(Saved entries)

....

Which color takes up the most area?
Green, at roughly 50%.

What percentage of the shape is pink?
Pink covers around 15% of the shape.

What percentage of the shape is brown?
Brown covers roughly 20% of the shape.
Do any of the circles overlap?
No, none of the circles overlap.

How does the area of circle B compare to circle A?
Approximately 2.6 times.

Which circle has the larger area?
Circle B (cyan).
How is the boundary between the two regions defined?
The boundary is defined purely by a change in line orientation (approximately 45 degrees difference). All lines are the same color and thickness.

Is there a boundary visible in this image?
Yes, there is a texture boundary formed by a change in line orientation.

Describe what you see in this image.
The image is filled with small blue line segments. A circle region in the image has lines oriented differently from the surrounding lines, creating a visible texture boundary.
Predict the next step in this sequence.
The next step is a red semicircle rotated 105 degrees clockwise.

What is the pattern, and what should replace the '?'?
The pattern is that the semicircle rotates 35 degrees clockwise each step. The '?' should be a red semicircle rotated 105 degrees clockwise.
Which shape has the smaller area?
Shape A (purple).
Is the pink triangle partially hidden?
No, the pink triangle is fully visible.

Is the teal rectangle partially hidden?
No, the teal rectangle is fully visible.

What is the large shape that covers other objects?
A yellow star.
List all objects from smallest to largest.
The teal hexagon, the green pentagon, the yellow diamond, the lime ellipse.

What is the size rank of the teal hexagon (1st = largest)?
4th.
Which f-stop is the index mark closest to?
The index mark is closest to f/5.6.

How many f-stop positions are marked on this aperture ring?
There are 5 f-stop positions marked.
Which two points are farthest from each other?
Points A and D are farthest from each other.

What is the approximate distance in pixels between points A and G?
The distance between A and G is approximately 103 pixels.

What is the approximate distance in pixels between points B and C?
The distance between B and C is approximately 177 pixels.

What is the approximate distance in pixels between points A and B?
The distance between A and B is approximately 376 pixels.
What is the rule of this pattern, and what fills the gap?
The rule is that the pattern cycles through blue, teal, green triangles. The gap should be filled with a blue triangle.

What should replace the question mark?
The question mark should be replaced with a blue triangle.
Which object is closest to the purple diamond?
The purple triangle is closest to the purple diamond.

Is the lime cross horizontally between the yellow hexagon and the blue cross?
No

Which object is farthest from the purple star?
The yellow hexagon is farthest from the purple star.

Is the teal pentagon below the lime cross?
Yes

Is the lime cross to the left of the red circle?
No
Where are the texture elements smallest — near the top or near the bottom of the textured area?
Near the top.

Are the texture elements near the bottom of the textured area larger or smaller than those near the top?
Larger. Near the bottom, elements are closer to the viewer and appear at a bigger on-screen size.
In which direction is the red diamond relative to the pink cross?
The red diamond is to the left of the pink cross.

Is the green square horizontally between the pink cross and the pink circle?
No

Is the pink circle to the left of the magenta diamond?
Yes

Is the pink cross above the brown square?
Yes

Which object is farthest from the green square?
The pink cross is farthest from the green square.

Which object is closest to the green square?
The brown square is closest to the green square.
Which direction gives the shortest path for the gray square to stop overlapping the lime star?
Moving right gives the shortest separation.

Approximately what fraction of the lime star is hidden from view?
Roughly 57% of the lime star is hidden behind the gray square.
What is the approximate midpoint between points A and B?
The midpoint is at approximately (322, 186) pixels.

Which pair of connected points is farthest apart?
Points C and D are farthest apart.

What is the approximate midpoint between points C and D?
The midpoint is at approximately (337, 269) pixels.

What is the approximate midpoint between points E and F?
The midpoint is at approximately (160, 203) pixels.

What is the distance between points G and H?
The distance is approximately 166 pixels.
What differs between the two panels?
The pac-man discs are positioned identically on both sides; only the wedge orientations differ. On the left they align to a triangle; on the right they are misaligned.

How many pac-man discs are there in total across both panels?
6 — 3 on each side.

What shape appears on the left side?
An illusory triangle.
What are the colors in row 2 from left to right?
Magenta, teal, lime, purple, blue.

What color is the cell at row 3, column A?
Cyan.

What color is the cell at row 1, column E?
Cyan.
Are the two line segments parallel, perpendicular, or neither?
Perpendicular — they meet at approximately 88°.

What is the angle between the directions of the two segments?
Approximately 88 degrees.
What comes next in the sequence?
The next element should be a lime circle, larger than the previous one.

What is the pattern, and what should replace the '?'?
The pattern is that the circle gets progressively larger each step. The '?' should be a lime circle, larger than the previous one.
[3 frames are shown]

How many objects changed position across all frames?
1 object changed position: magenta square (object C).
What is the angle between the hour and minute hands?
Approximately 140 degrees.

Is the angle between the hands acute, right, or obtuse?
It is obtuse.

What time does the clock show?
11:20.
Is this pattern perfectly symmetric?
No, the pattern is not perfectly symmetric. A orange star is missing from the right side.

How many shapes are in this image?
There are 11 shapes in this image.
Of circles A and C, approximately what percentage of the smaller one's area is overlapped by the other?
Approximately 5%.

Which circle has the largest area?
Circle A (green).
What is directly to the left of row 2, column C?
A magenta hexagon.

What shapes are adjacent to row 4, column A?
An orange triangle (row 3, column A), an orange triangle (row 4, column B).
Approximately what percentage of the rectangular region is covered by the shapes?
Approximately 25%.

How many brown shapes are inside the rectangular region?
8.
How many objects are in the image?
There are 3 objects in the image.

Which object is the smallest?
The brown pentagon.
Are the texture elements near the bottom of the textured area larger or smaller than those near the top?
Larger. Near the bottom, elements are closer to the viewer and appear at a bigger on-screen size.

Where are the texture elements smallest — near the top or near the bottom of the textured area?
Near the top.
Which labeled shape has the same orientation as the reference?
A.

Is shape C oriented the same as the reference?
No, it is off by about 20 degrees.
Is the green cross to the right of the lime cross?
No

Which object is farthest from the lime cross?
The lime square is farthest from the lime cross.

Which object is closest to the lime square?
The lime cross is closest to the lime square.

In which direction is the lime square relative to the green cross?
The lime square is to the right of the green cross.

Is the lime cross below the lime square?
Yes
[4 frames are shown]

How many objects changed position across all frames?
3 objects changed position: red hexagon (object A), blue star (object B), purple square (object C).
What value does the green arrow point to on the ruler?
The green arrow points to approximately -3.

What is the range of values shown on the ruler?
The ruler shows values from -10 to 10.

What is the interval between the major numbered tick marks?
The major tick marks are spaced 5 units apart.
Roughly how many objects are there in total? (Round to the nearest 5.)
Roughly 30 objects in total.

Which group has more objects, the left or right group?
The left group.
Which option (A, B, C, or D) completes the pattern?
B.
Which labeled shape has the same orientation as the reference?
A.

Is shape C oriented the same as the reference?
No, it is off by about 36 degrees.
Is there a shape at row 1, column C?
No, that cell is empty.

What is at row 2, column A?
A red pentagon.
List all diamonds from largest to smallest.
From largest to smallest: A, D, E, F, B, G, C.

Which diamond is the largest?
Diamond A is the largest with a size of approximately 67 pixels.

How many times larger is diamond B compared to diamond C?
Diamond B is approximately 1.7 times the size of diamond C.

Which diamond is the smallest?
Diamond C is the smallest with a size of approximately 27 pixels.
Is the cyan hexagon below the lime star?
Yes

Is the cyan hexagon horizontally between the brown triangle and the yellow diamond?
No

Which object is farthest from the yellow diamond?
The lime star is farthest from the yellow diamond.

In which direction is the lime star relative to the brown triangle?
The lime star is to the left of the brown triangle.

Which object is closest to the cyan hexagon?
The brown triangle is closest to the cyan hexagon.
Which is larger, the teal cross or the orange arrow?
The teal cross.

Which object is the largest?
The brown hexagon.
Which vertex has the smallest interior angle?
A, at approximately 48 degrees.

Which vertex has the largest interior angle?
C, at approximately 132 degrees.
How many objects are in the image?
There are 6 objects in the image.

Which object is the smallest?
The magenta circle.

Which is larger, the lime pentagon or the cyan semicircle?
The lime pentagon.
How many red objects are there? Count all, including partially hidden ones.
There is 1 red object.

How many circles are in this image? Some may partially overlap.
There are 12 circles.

....

SET EXERCISE
Give all the entries again exactly; leave none out.

RESULT FOR THIS EXERCISE
Which color takes up the most area?
Green, at roughly 50%.

What percentage of the shape is pink?
Pink covers around 15% of the shape.

What percentage of the shape is brown?
Brown covers roughly 20% of the shape.
Do any of the circles overlap?
No, none of the circles overlap.

How does the area of circle B compare to circle A?
Approximately 2.6 times.

Which circle has the larger area?
Circle B (cyan).
How is the boundary between the two regions defined?
The boundary is defined purely by a change in line orientation (approximately 45 degrees difference). All lines are the same color and thickness.

Is there a boundary visible in this image?
Yes, there is a texture boundary formed by a change in line orientation.

Describe what you see in this image.
The image is filled with small blue line segments. A circle region in the image has lines oriented differently from the surrounding lines, creating a visible texture boundary.
Predict the next step in this sequence.
The next step is a red semicircle rotated 105 degrees clockwise.

What is the pattern, and what should replace the '?'?
The pattern is that the semicircle rotates 35 degrees clockwise each step. The '?' should be a red semicircle rotated 105 degrees clockwise.
Which shape has the smaller area?
Shape A (purple).
Is the pink triangle partially hidden?
No, the pink triangle is fully visible.

Is the teal rectangle partially hidden?
No, the teal rectangle is fully visible.

What is the large shape that covers other objects?
A yellow star.
List all objects from smallest to largest.
The teal hexagon, the green pentagon, the yellow diamond, the lime ellipse.

What is the size rank of the teal hexagon (1st = largest)?
4th.
Which f-stop is the index mark closest to?
The index mark is closest to f/5.6.

How many f-stop positions are marked on this aperture ring?
There are 5 f-stop positions marked.
Which two points are farthest from each other?
Points A and D are farthest from each other.

What is the approximate distance in pixels between points A and G?
The distance between A and G is approximately 103 pixels.

What is the approximate distance in pixels between points B and C?
The distance between B and C is approximately 177 pixels.

What is the approximate distance in pixels between points A and B?
The distance between A and B is approximately 376 pixels.
What is the rule of this pattern, and what fills the gap?
The rule is that the pattern cycles through blue, teal, green triangles. The gap should be filled with a blue triangle.

What should replace the question mark?
The question mark should be replaced with a blue triangle.
Which object is closest to the purple diamond?
The purple triangle is closest to the purple diamond.

Is the lime cross horizontally between the yellow hexagon and the blue cross?
No

Which object is farthest from the purple star?
The yellow hexagon is farthest from the purple star.

Is the teal pentagon below the lime cross?
Yes

Is the lime cross to the left of the red circle?
No
Where are the texture elements smallest — near the top or near the bottom of the textured area?
Near the top.

Are the texture elements near the bottom of the textured area larger or smaller than those near the top?
Larger. Near the bottom, elements are closer to the viewer and appear at a bigger on-screen size.
In which direction is the red diamond relative to the pink cross?
The red diamond is to the left of the pink cross.

Is the green square horizontally between the pink cross and the pink circle?
No

Is the pink circle to the left of the magenta diamond?
Yes

Is the pink cross above the brown square?
Yes

Which object is farthest from the green square?
The pink cross is farthest from the green square.

Which object is closest to the green square?
The brown square is closest to the green square.
Which direction gives the shortest path for the gray square to stop overlapping the lime star?
Moving right gives the shortest separation.

Approximately what fraction of the lime star is hidden from view?
Roughly 57% of the lime star is hidden behind the gray square.
What is the approximate midpoint between points A and B?
The midpoint is at approximately (322, 186) pixels.

Which pair of connected points is farthest apart?
Points C and D are farthest apart.

What is the approximate midpoint between points C and D?
The midpoint is at approximately (337, 269) pixels.

What is the approximate midpoint between points E and F?
The midpoint is at approximately (160, 203) pixels.

What is the distance between points G and H?
The distance is approximately 166 pixels.
What differs between the two panels?
The pac-man discs are positioned identically on both sides; only the wedge orientations differ. On the left they align to a triangle; on the right they are misaligned.

How many pac-man discs are there in total across both panels?
6 — 3 on each side.

What shape appears on the left side?
An illusory triangle.
What are the colors in row 2 from left to right?
Magenta, teal, lime, purple, blue.

What color is the cell at row 3, column A?
Cyan.

What color is the cell at row 1, column E?
Cyan.
Are the two line segments parallel, perpendicular, or neither?
Perpendicular — they meet at approximately 88°.

What is the angle between the directions of the two segments?
Approximately 88 degrees.
What comes next in the sequence?
The next element should be a lime circle, larger than the previous one.

What is the pattern, and what should replace the '?'?
The pattern is that the circle gets progressively larger each step. The '?' should be a lime circle, larger than the previous one.
[3 frames are shown]

How many objects changed position across all frames?
1 object changed position: magenta square (object C).
What is the angle between the hour and minute hands?
Approximately 140 degrees.

Is the angle between the hands acute, right, or obtuse?
It is obtuse.

What time does the clock show?
11:20.
Is this pattern perfectly symmetric?
No, the pattern is not perfectly symmetric. A orange star is missing from the right side.

How many shapes are in this image?
There are 11 shapes in this image.
Of circles A and C, approximately what percentage of the smaller one's area is overlapped by the other?
Approximately 5%.

Which circle has the largest area?
Circle A (green).
What is directly to the left of row 2, column C?
A magenta hexagon.

What shapes are adjacent to row 4, column A?
An orange triangle (row 3, column A), an orange triangle (row 4, column B).
Approximately what percentage of the rectangular region is covered by the shapes?
Approximately 25%.

How many brown shapes are inside the rectangular region?
8.
How many objects are in the image?
There are 3 objects in the image.

Which object is the smallest?
The brown pentagon.
Are the texture elements near the bottom of the textured area larger or smaller than those near the top?
Larger. Near the bottom, elements are closer to the viewer and appear at a bigger on-screen size.

Where are the texture elements smallest — near the top or near the bottom of the textured area?
Near the top.
Which labeled shape has the same orientation as the reference?
A.

Is shape C oriented the same as the reference?
No, it is off by about 20 degrees.
Is the green cross to the right of the lime cross?
No

Which object is farthest from the lime cross?
The lime square is farthest from the lime cross.

Which object is closest to the lime square?
The lime cross is closest to the lime square.

In which direction is the lime square relative to the green cross?
The lime square is to the right of the green cross.

Is the lime cross below the lime square?
Yes
[4 frames are shown]

How many objects changed position across all frames?
3 objects changed position: red hexagon (object A), blue star (object B), purple square (object C).
What value does the green arrow point to on the ruler?
The green arrow points to approximately -3.

What is the range of values shown on the ruler?
The ruler shows values from -10 to 10.

What is the interval between the major numbered tick marks?
The major tick marks are spaced 5 units apart.
Roughly how many objects are there in total? (Round to the nearest 5.)
Roughly 30 objects in total.

Which group has more objects, the left or right group?
The left group.
Which option (A, B, C, or D) completes the pattern?
B.
Which labeled shape has the same orientation as the reference?
A.

Is shape C oriented the same as the reference?
No, it is off by about 36 degrees.
Is there a shape at row 1, column C?
No, that cell is empty.

What is at row 2, column A?
A red pentagon.
List all diamonds from largest to smallest.
From largest to smallest: A, D, E, F, B, G, C.

Which diamond is the largest?
Diamond A is the largest with a size of approximately 67 pixels.

How many times larger is diamond B compared to diamond C?
Diamond B is approximately 1.7 times the size of diamond C.

Which diamond is the smallest?
Diamond C is the smallest with a size of approximately 27 pixels.
Is the cyan hexagon below the lime star?
Yes

Is the cyan hexagon horizontally between the brown triangle and the yellow diamond?
No

Which object is farthest from the yellow diamond?
The lime star is farthest from the yellow diamond.

In which direction is the lime star relative to the brown triangle?
The lime star is to the left of the brown triangle.

Which object is closest to the cyan hexagon?
The brown triangle is closest to the cyan hexagon.
Which is larger, the teal cross or the orange arrow?
The teal cross.

Which object is the largest?
The brown hexagon.
Which vertex has the smallest interior angle?
A, at approximately 48 degrees.

Which vertex has the largest interior angle?
C, at approximately 132 degrees.
How many objects are in the image?
There are 6 objects in the image.

Which object is the smallest?
The magenta circle.

Which is larger, the lime pentagon or the cyan semicircle?
The lime pentagon.
How many red objects are there? Count all, including partially hidden ones.
There is 1 red object.

How many circles are in this image? Some may partially overlap.
There are 12 circles.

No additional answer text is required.